Requirement
Write out the material again word for word, dropping any images it holds.

════

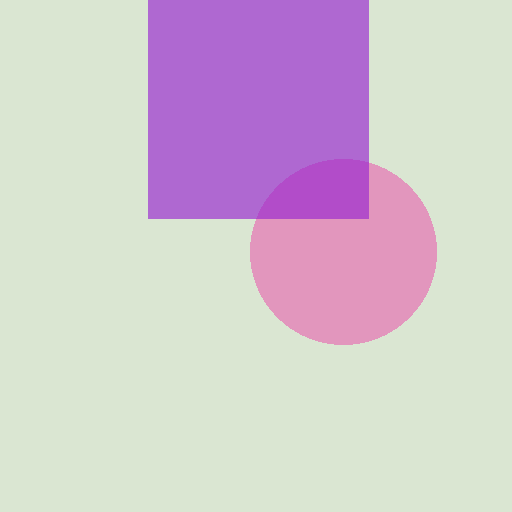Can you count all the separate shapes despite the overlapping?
Yes, there are 2 separate shapes.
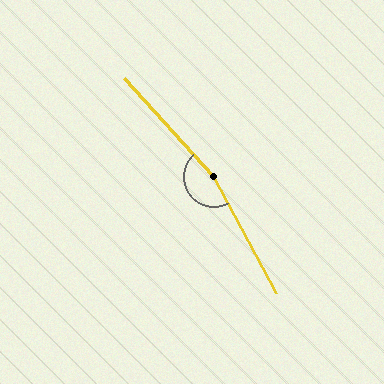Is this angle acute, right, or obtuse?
It is obtuse.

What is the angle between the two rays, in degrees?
Approximately 166 degrees.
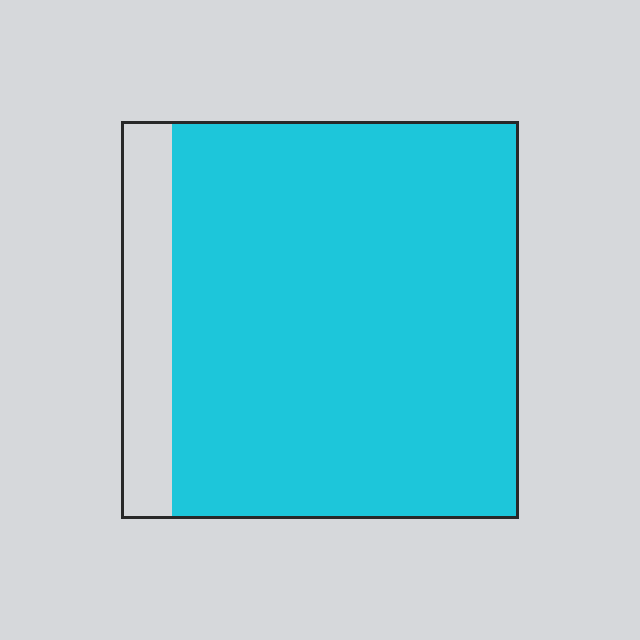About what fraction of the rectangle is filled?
About seven eighths (7/8).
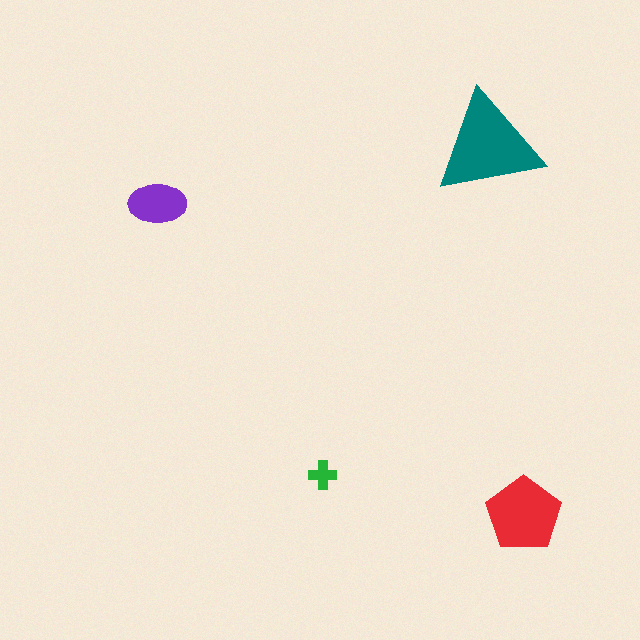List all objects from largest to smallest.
The teal triangle, the red pentagon, the purple ellipse, the green cross.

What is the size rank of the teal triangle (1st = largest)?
1st.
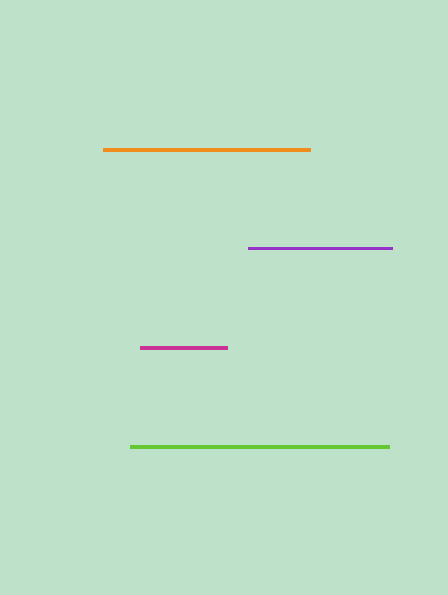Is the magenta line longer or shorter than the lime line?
The lime line is longer than the magenta line.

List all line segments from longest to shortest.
From longest to shortest: lime, orange, purple, magenta.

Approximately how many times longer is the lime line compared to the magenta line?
The lime line is approximately 3.0 times the length of the magenta line.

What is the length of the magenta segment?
The magenta segment is approximately 87 pixels long.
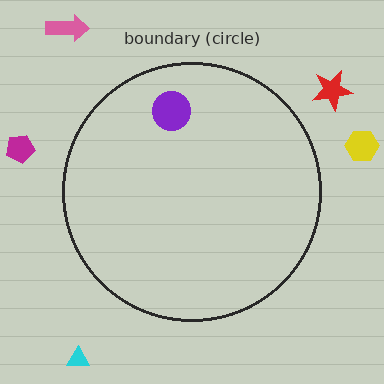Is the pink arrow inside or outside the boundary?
Outside.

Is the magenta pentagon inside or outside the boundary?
Outside.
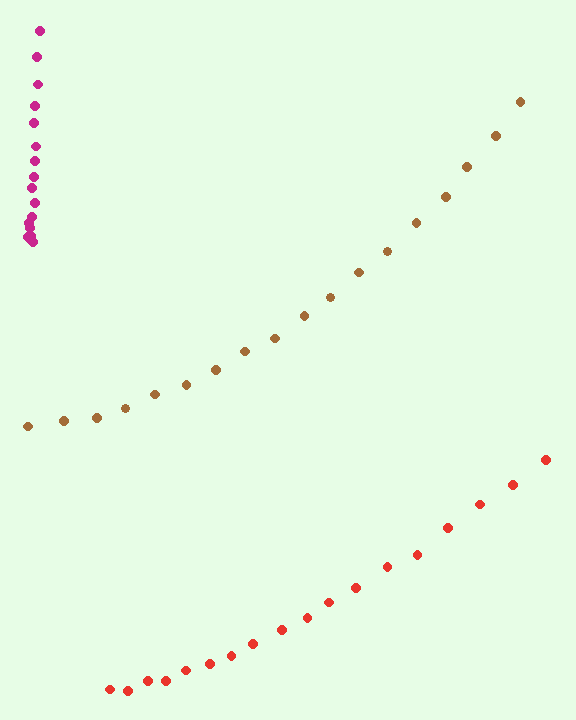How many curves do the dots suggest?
There are 3 distinct paths.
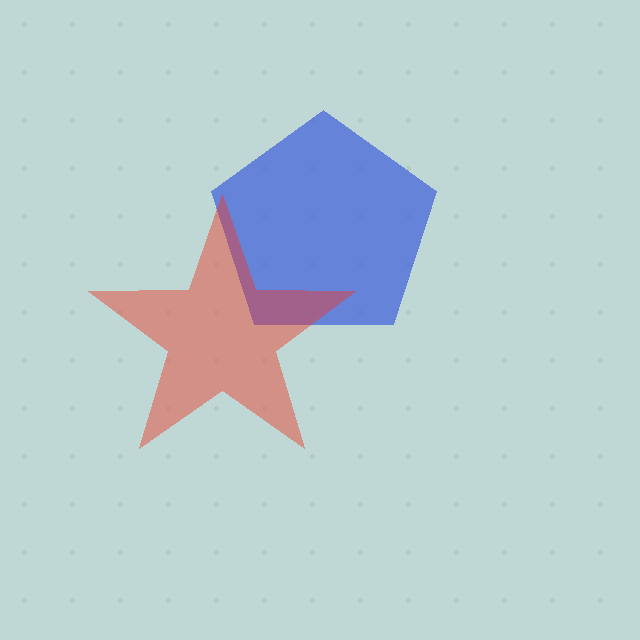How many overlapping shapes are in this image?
There are 2 overlapping shapes in the image.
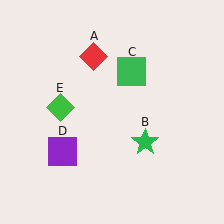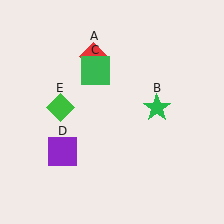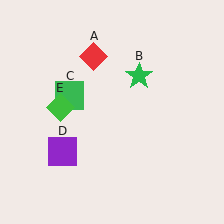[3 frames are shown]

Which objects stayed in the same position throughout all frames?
Red diamond (object A) and purple square (object D) and green diamond (object E) remained stationary.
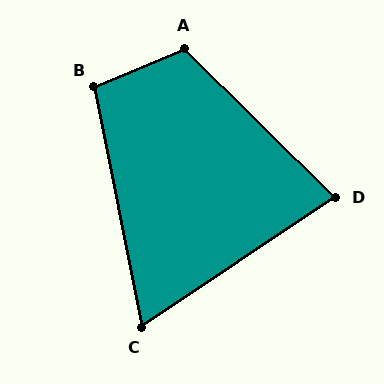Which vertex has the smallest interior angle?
C, at approximately 68 degrees.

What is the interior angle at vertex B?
Approximately 102 degrees (obtuse).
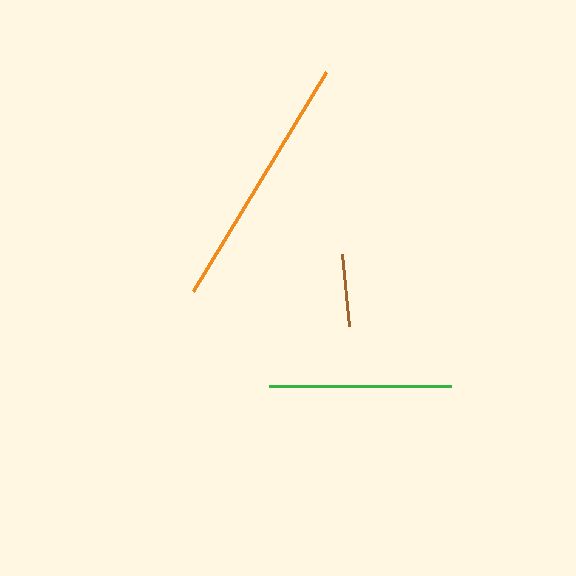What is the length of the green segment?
The green segment is approximately 182 pixels long.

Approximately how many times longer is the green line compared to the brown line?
The green line is approximately 2.5 times the length of the brown line.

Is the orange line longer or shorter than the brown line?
The orange line is longer than the brown line.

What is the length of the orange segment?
The orange segment is approximately 257 pixels long.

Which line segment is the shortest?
The brown line is the shortest at approximately 72 pixels.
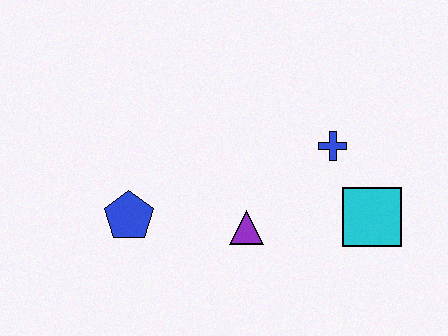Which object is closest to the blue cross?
The cyan square is closest to the blue cross.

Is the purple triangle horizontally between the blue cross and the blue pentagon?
Yes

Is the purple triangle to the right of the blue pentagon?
Yes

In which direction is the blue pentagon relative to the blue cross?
The blue pentagon is to the left of the blue cross.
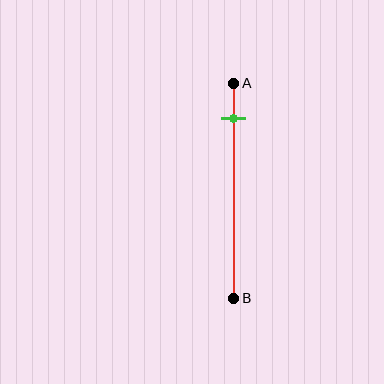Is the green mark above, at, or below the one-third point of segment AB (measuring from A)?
The green mark is above the one-third point of segment AB.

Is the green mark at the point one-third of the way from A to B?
No, the mark is at about 15% from A, not at the 33% one-third point.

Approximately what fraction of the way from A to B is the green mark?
The green mark is approximately 15% of the way from A to B.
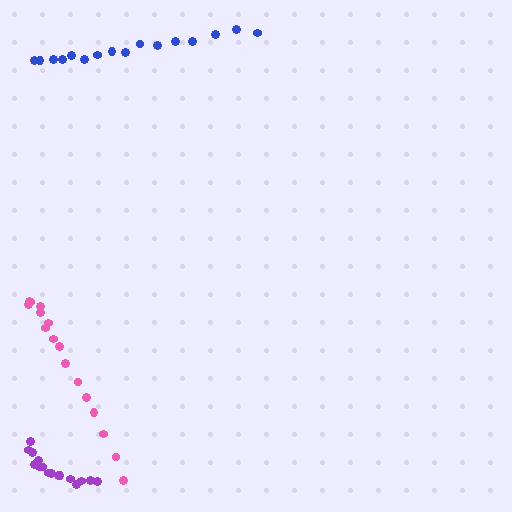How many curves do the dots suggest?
There are 3 distinct paths.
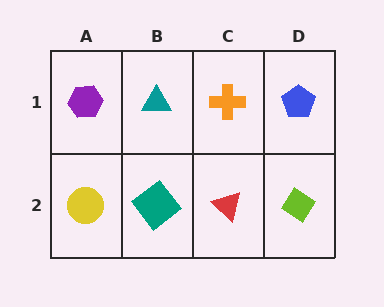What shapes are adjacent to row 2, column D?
A blue pentagon (row 1, column D), a red triangle (row 2, column C).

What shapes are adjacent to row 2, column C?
An orange cross (row 1, column C), a teal diamond (row 2, column B), a lime diamond (row 2, column D).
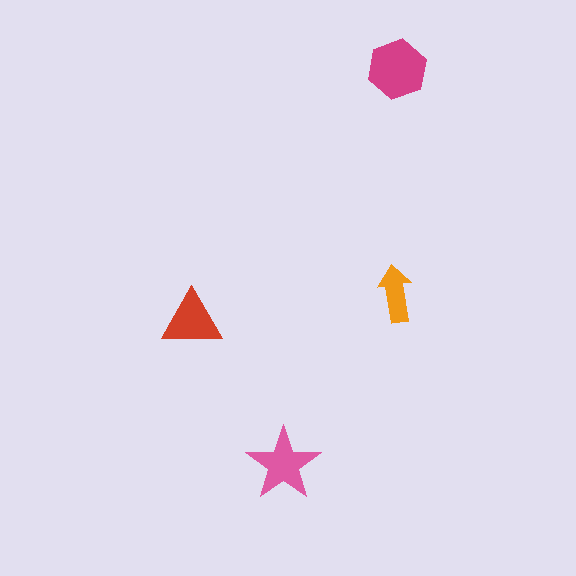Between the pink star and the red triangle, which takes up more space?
The pink star.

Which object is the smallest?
The orange arrow.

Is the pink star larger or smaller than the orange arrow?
Larger.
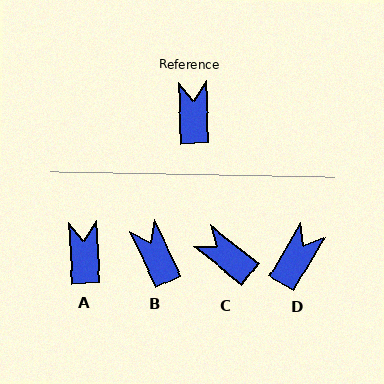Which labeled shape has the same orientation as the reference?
A.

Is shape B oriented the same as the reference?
No, it is off by about 22 degrees.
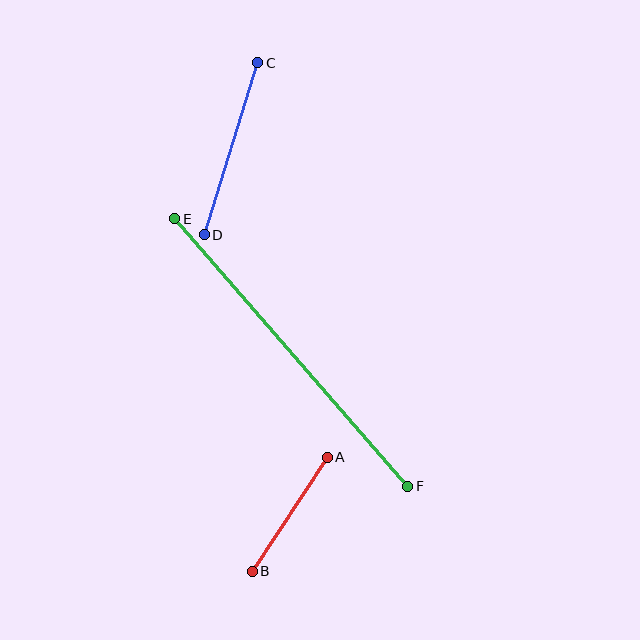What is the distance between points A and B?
The distance is approximately 136 pixels.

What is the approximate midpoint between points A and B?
The midpoint is at approximately (290, 514) pixels.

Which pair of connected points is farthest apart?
Points E and F are farthest apart.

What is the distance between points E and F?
The distance is approximately 355 pixels.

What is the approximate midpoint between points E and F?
The midpoint is at approximately (291, 353) pixels.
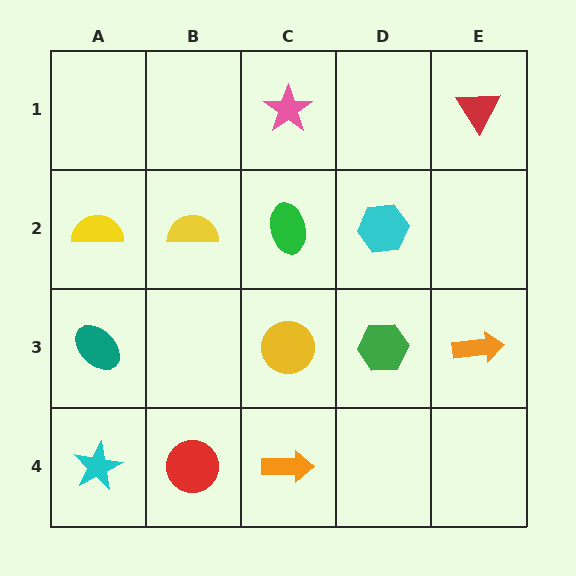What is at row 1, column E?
A red triangle.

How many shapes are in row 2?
4 shapes.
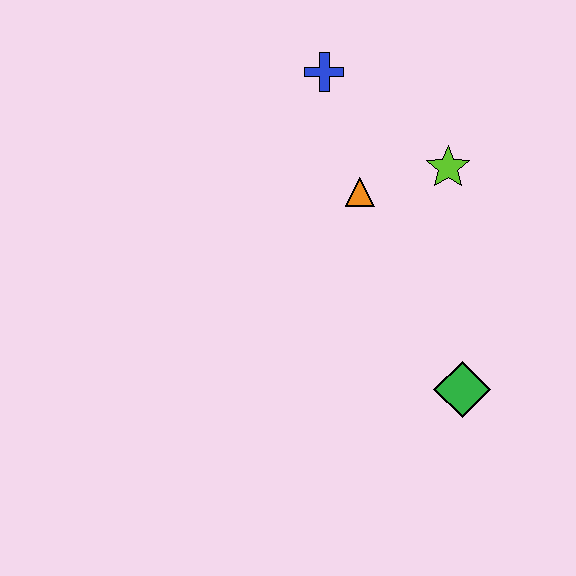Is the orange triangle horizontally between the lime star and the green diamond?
No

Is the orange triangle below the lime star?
Yes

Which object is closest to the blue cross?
The orange triangle is closest to the blue cross.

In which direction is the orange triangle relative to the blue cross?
The orange triangle is below the blue cross.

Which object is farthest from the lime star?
The green diamond is farthest from the lime star.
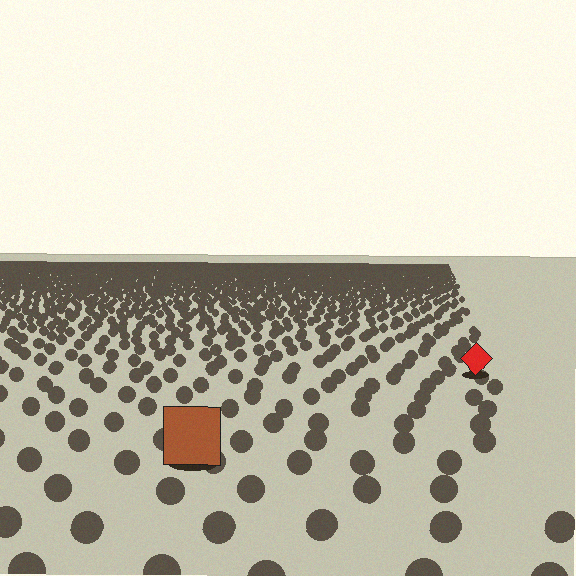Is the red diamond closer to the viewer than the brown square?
No. The brown square is closer — you can tell from the texture gradient: the ground texture is coarser near it.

════

Solved problem
Can you count all the separate shapes despite the overlapping?
Yes, there are 2 separate shapes.
Is this angle acute, right, or obtuse?
It is obtuse.

What is the angle between the two rays, in degrees?
Approximately 166 degrees.
About what fraction of the rectangle is filled?
About seven eighths (7/8).
List all objects from largest to smallest.
The teal triangle, the red pentagon, the purple ellipse, the green cross.

What is the size rank of the teal triangle (1st = largest)?
1st.
Is the magenta line longer or shorter than the lime line?
The lime line is longer than the magenta line.

List all line segments from longest to shortest.
From longest to shortest: lime, orange, purple, magenta.

Approximately how many times longer is the lime line compared to the magenta line?
The lime line is approximately 3.0 times the length of the magenta line.

What is the length of the magenta segment?
The magenta segment is approximately 87 pixels long.
Is the pink arrow inside or outside the boundary?
Outside.

Is the magenta pentagon inside or outside the boundary?
Outside.
How many curves do the dots suggest?
There are 3 distinct paths.
How many overlapping shapes are in this image?
There are 2 overlapping shapes in the image.
[3 frames are shown]

Which objects stayed in the same position throughout all frames?
Red diamond (object A) and purple square (object D) and green diamond (object E) remained stationary.
Which vertex has the smallest interior angle?
C, at approximately 68 degrees.

What is the interior angle at vertex B?
Approximately 102 degrees (obtuse).
What is the length of the green segment?
The green segment is approximately 182 pixels long.

Approximately how many times longer is the green line compared to the brown line?
The green line is approximately 2.5 times the length of the brown line.

Is the orange line longer or shorter than the brown line?
The orange line is longer than the brown line.

What is the length of the orange segment?
The orange segment is approximately 257 pixels long.

Which line segment is the shortest?
The brown line is the shortest at approximately 72 pixels.
Which object is closest to the blue cross?
The cyan square is closest to the blue cross.

Is the purple triangle horizontally between the blue cross and the blue pentagon?
Yes

Is the purple triangle to the right of the blue pentagon?
Yes

In which direction is the blue pentagon relative to the blue cross?
The blue pentagon is to the left of the blue cross.
Is the green mark above, at, or below the one-third point of segment AB (measuring from A)?
The green mark is above the one-third point of segment AB.

Is the green mark at the point one-third of the way from A to B?
No, the mark is at about 15% from A, not at the 33% one-third point.

Approximately what fraction of the way from A to B is the green mark?
The green mark is approximately 15% of the way from A to B.
How many curves do the dots suggest?
There are 3 distinct paths.
What shapes are adjacent to row 2, column D?
A blue pentagon (row 1, column D), a red triangle (row 2, column C).

What shapes are adjacent to row 2, column C?
An orange cross (row 1, column C), a teal diamond (row 2, column B), a lime diamond (row 2, column D).
Between the pink star and the red triangle, which takes up more space?
The pink star.

Which object is the smallest?
The orange arrow.

Is the pink star larger or smaller than the orange arrow?
Larger.
Which labeled shape has the same orientation as the reference?
A.

Is shape B oriented the same as the reference?
No, it is off by about 22 degrees.
What is the distance between points A and B?
The distance is approximately 136 pixels.

What is the approximate midpoint between points A and B?
The midpoint is at approximately (290, 514) pixels.

Which pair of connected points is farthest apart?
Points E and F are farthest apart.

What is the distance between points E and F?
The distance is approximately 355 pixels.

What is the approximate midpoint between points E and F?
The midpoint is at approximately (291, 353) pixels.
What is at row 1, column E?
A red triangle.

How many shapes are in row 2?
4 shapes.
Is the orange triangle horizontally between the lime star and the green diamond?
No

Is the orange triangle below the lime star?
Yes

Which object is closest to the blue cross?
The orange triangle is closest to the blue cross.

In which direction is the orange triangle relative to the blue cross?
The orange triangle is below the blue cross.

Which object is farthest from the lime star?
The green diamond is farthest from the lime star.
Is the red diamond closer to the viewer than the brown square?
No. The brown square is closer — you can tell from the texture gradient: the ground texture is coarser near it.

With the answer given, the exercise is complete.